Given problem: With the pictures left out, copy the listing below exactly.

Records for this task:

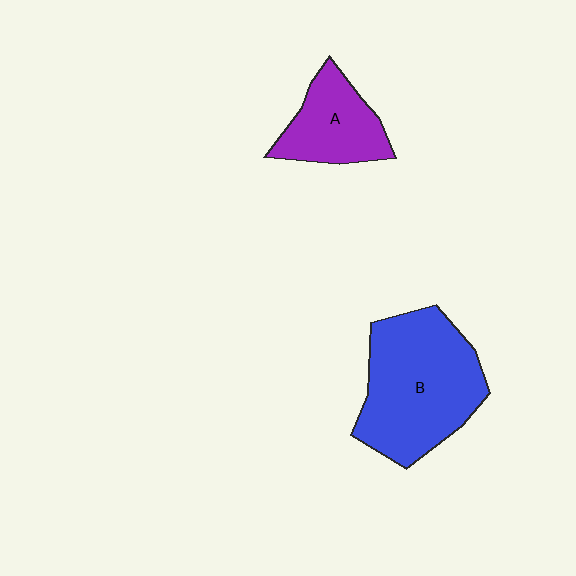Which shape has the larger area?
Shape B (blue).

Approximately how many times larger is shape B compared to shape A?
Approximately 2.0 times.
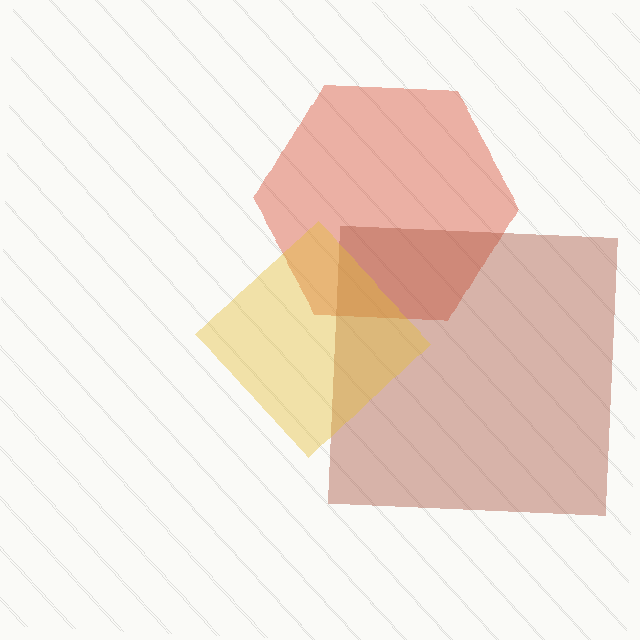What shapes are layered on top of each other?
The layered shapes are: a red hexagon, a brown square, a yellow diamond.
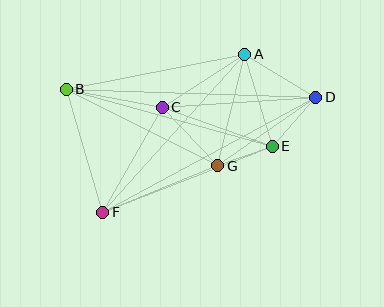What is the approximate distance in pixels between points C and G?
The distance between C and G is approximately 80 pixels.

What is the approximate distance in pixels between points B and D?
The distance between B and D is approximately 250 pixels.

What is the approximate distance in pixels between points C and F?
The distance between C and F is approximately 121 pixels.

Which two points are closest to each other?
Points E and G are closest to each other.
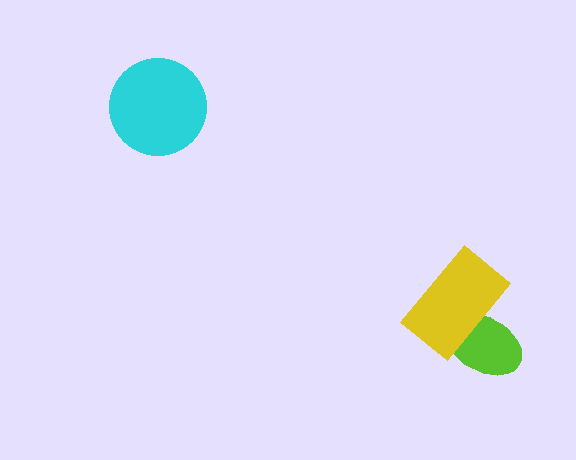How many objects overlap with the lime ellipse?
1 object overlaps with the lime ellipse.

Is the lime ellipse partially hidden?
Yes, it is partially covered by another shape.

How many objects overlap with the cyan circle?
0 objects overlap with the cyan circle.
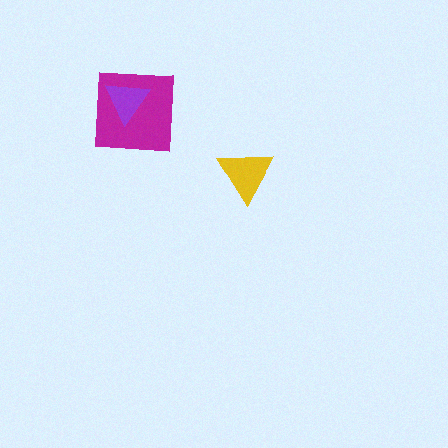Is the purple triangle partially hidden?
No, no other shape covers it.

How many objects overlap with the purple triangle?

Full solution:
Which shape has the larger area?
Shape B (blue).

Approximately how many times larger is shape B compared to shape A?
Approximately 2.0 times.
What shapes are layered on top of each other?
The layered shapes are: a red hexagon, a brown square, a yellow diamond.
What is the approximate distance in pixels between points C and G?
The distance between C and G is approximately 80 pixels.

What is the approximate distance in pixels between points B and D?
The distance between B and D is approximately 250 pixels.

What is the approximate distance in pixels between points C and F?
The distance between C and F is approximately 121 pixels.

Which two points are closest to each other?
Points E and G are closest to each other.
How many objects overlap with the lime ellipse?
1 object overlaps with the lime ellipse.

Is the lime ellipse partially hidden?
Yes, it is partially covered by another shape.

How many objects overlap with the cyan circle?
0 objects overlap with the cyan circle.
Is the purple triangle partially hidden?
No, no other shape covers it.

How many objects overlap with the purple triangle?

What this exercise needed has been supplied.